# Request:
Leaving the pictures aside, transcribe every line below exactly.

# Dataset records:
** BEGIN **

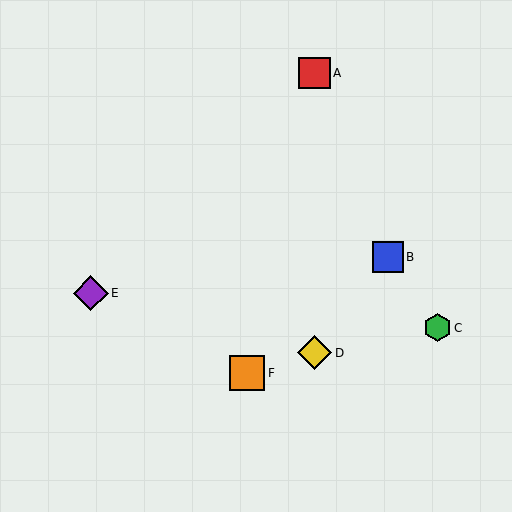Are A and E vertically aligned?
No, A is at x≈315 and E is at x≈91.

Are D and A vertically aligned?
Yes, both are at x≈315.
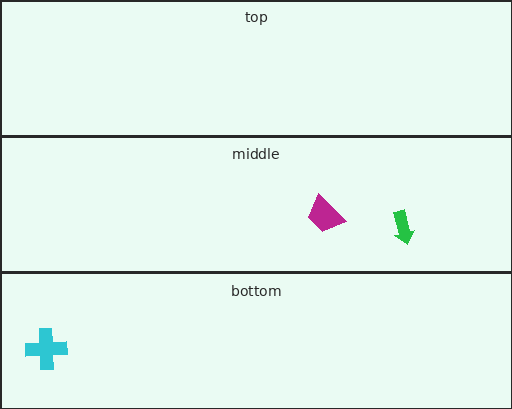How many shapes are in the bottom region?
1.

** END **

# Task output:
Are A and E vertically aligned?
No, A is at x≈315 and E is at x≈91.

Are D and A vertically aligned?
Yes, both are at x≈315.
How many shapes are in the bottom region?
1.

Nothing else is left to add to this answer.